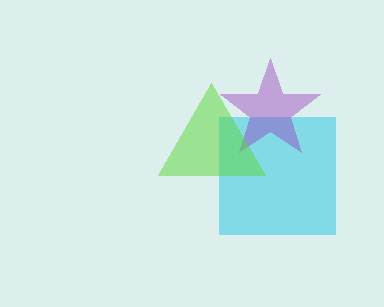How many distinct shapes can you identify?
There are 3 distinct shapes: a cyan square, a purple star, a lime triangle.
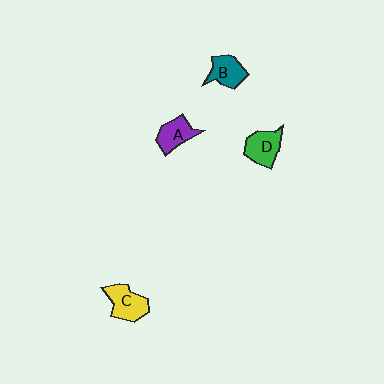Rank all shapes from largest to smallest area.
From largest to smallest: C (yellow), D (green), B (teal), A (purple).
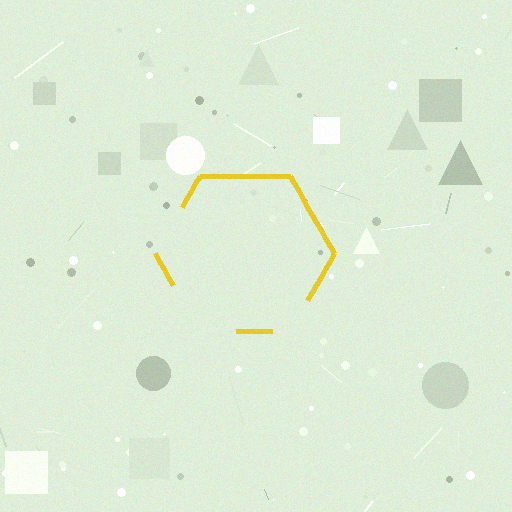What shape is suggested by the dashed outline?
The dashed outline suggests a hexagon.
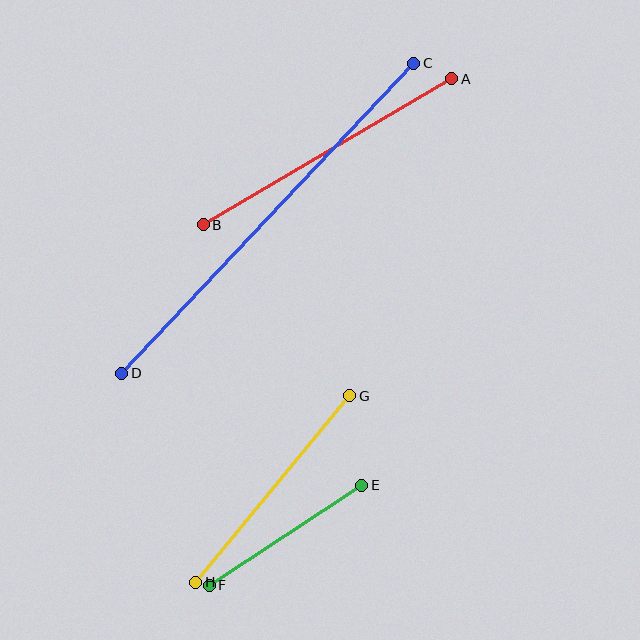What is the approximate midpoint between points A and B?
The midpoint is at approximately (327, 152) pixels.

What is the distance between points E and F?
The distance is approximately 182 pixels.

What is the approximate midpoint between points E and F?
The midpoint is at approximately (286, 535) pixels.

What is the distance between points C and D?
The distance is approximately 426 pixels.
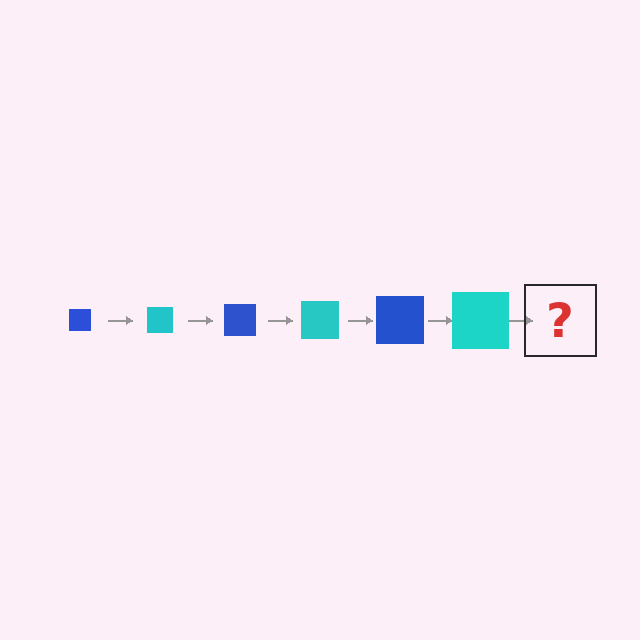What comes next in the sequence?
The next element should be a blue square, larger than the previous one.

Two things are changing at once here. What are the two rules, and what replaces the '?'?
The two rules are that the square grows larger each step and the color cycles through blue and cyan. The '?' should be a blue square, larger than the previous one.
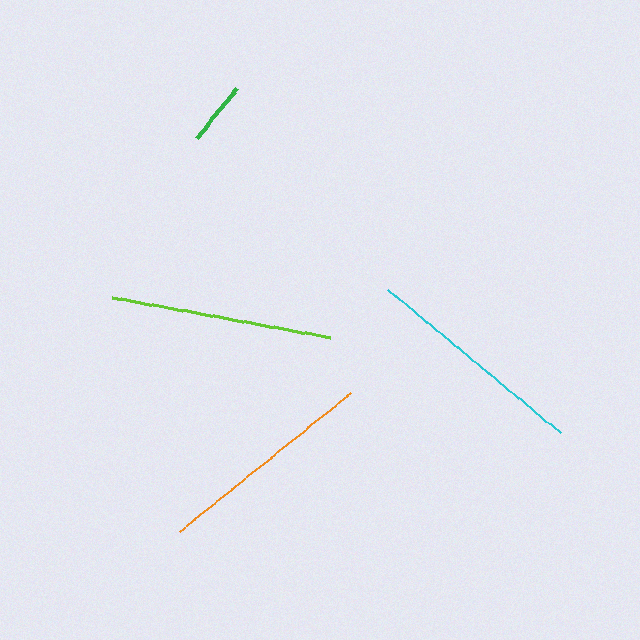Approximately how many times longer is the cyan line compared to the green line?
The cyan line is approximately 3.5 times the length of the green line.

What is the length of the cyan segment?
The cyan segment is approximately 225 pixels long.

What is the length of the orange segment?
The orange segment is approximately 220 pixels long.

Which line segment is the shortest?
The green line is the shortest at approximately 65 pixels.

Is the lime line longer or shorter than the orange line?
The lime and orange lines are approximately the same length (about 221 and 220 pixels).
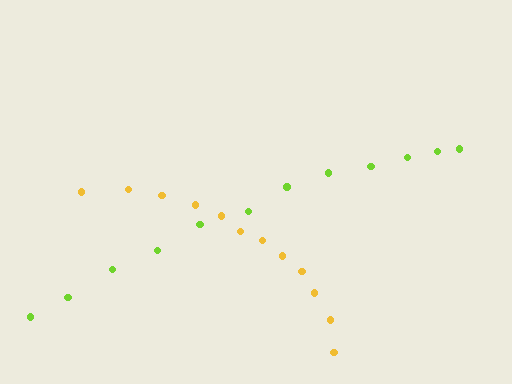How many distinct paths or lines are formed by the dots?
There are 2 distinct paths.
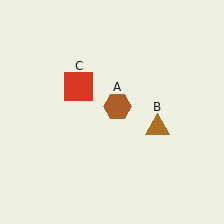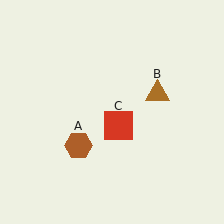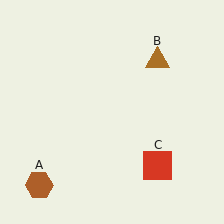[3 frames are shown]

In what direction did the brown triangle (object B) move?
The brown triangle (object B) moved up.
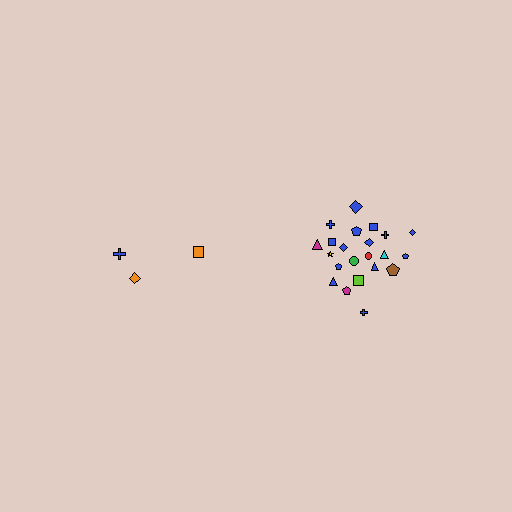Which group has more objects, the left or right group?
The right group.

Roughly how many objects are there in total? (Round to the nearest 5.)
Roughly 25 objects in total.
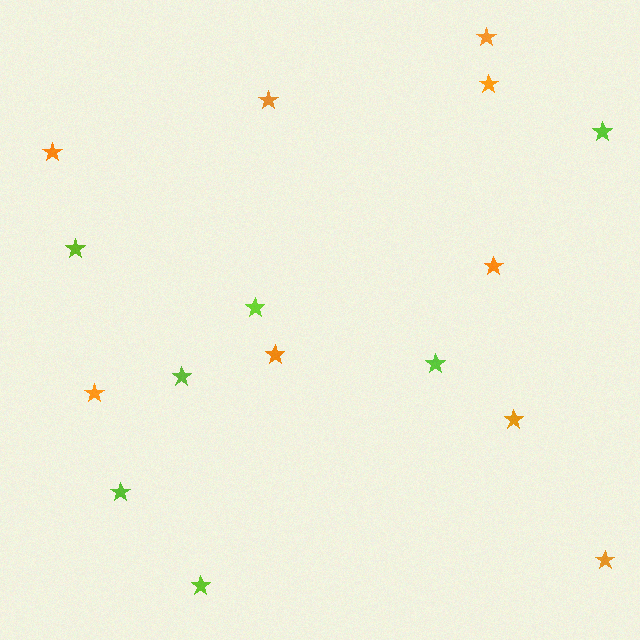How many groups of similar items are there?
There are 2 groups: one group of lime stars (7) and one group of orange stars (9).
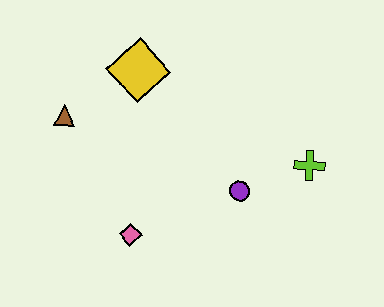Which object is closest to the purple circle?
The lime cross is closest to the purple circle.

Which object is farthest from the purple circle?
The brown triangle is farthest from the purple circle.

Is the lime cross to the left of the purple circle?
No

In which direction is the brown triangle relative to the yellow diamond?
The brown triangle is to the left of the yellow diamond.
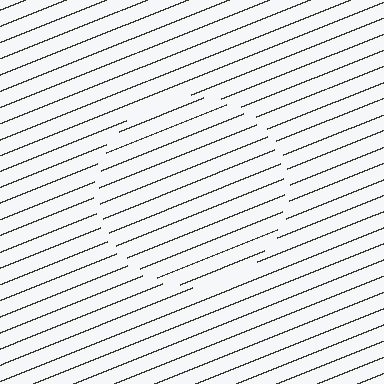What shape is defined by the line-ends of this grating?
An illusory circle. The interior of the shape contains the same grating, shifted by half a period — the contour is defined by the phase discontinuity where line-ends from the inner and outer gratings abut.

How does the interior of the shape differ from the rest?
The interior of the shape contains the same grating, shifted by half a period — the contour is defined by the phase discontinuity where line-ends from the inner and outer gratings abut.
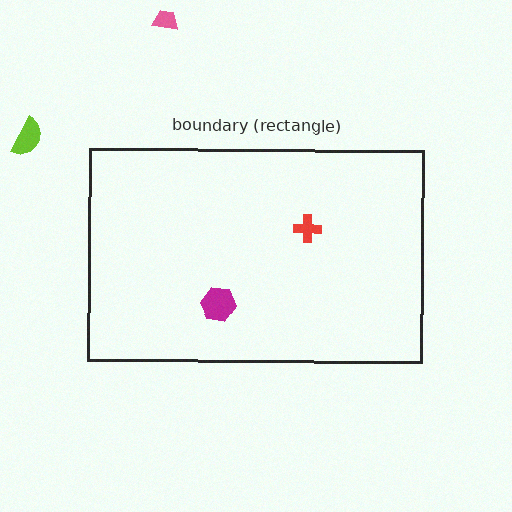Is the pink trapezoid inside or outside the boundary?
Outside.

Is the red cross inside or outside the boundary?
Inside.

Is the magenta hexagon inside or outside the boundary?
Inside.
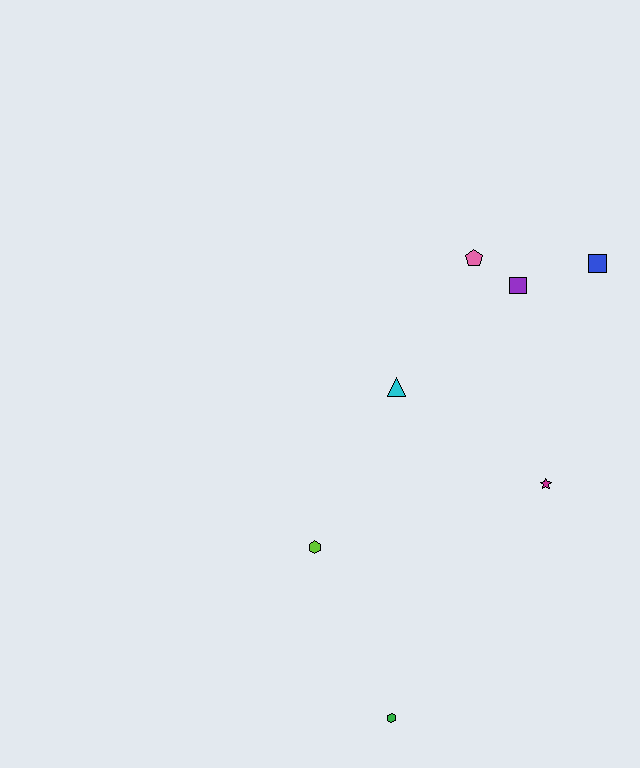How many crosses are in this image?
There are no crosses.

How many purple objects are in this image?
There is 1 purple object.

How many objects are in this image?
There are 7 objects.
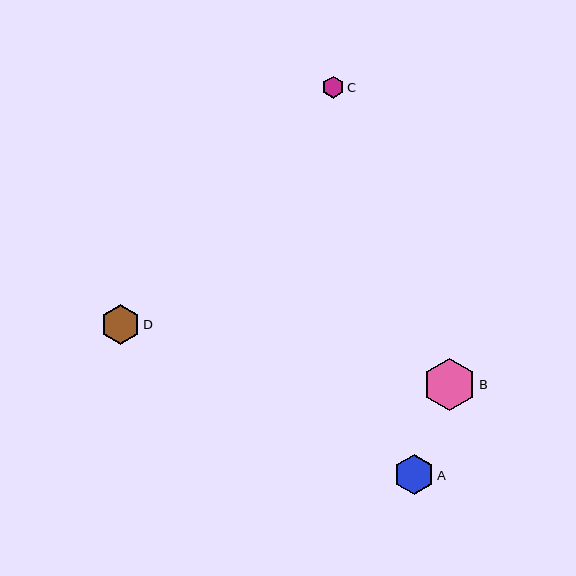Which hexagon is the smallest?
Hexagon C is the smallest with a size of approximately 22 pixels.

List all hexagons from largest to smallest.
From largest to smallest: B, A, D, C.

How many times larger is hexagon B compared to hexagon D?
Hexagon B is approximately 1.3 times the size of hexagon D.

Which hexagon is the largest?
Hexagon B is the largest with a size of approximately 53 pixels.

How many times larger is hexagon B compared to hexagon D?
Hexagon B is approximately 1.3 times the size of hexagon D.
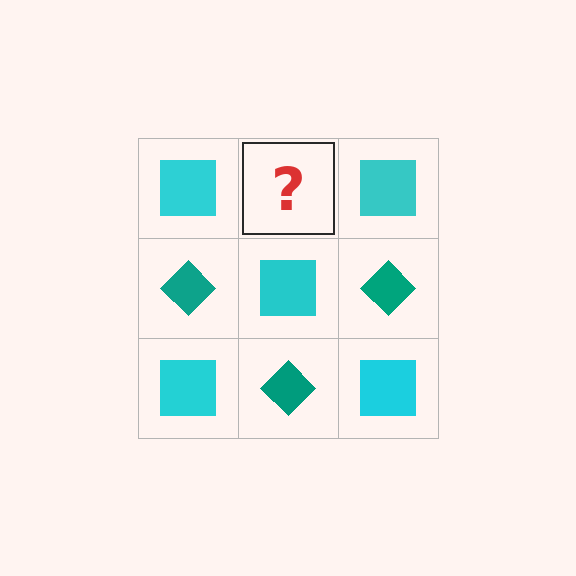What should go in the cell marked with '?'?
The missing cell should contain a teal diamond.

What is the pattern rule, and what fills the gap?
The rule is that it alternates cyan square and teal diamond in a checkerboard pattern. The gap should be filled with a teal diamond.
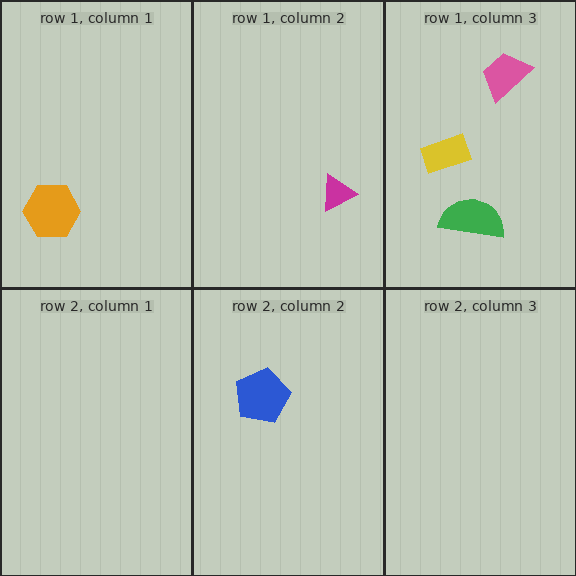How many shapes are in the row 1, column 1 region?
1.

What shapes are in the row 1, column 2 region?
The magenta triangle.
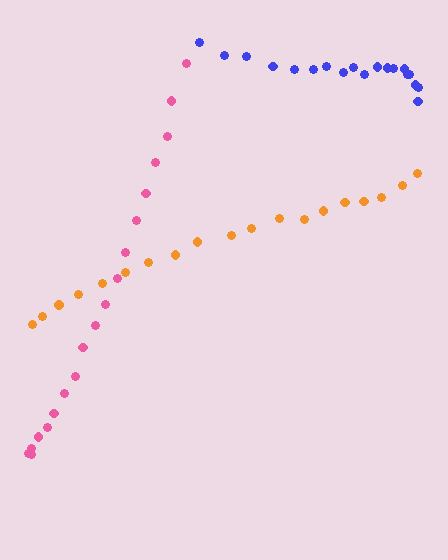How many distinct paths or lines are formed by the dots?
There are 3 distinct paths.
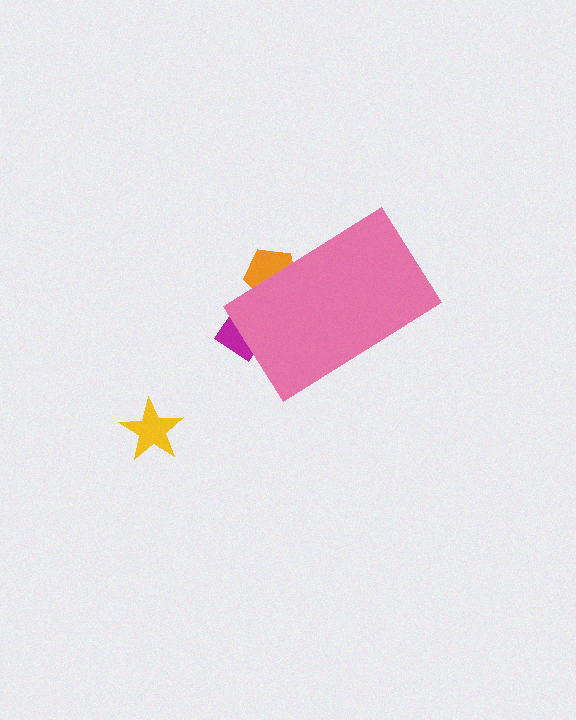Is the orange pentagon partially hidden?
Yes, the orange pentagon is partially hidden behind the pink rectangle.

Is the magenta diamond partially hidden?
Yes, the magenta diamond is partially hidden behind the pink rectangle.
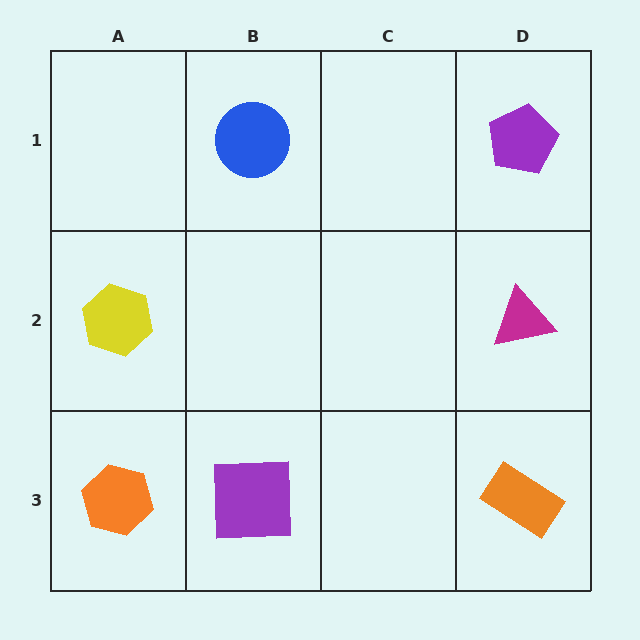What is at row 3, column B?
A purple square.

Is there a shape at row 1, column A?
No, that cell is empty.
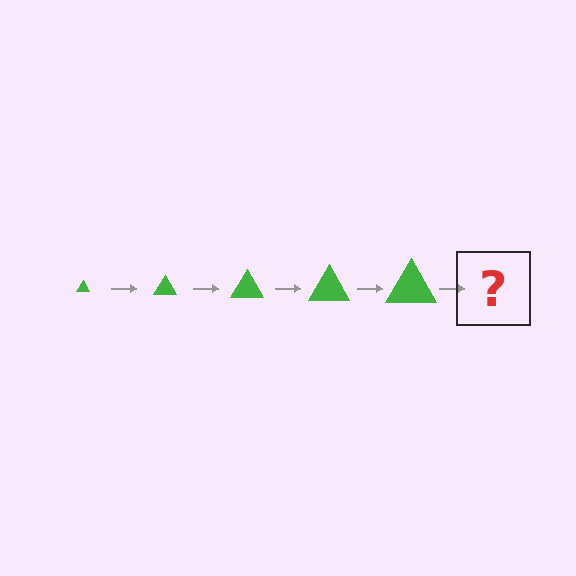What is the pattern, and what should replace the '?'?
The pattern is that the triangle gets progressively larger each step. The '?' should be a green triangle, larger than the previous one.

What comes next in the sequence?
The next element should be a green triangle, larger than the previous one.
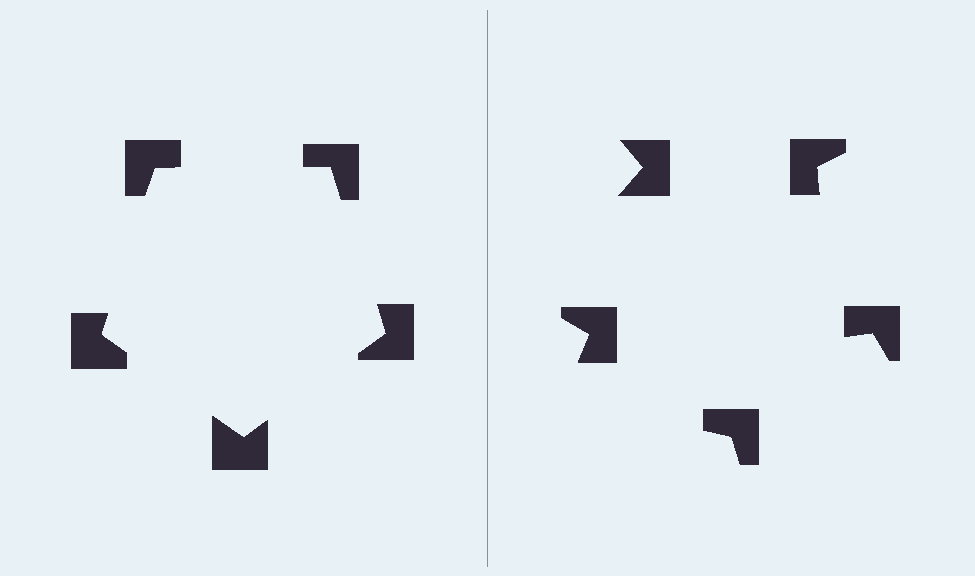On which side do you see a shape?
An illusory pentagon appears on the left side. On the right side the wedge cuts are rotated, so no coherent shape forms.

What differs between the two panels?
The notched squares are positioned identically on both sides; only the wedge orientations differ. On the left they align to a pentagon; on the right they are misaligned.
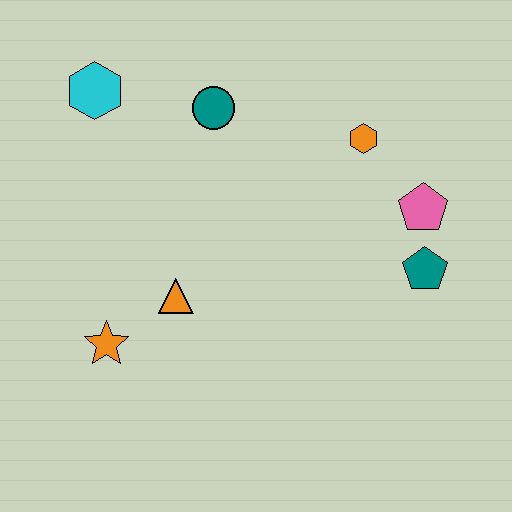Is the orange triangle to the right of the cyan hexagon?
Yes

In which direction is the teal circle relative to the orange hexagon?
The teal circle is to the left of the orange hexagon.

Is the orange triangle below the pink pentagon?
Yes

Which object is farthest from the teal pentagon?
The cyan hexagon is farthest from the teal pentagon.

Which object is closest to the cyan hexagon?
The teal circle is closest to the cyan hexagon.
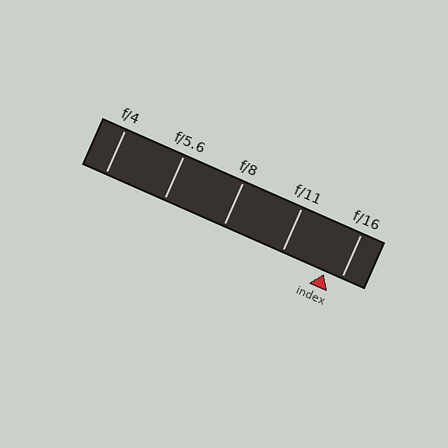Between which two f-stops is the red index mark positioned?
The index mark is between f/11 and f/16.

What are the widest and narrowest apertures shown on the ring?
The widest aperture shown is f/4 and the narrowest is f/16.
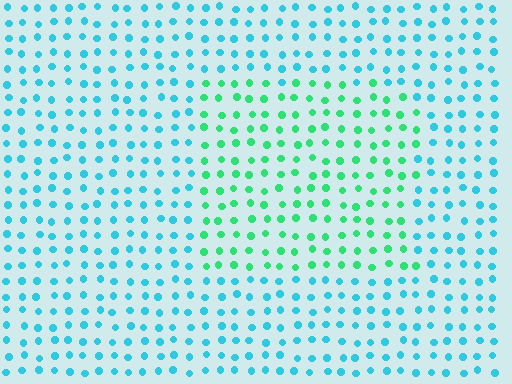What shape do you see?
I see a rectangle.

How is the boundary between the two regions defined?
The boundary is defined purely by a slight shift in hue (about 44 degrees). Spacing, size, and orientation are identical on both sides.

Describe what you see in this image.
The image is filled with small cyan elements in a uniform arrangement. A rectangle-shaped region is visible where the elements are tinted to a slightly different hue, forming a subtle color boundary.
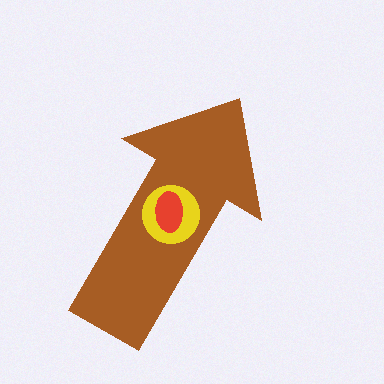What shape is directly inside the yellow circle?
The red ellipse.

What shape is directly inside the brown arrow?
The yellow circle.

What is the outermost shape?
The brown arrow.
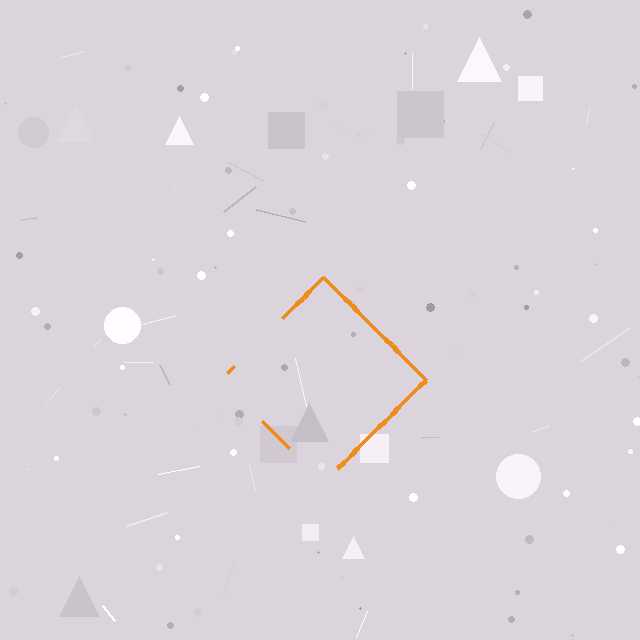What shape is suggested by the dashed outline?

EXERCISE:
Emit an exact copy of the lines from the line bearing "What is the outermost shape?" through the last line above, inclusive, and leave the images out.

RESPONSE FOR THIS EXERCISE:
What is the outermost shape?
The brown arrow.
What shape is suggested by the dashed outline?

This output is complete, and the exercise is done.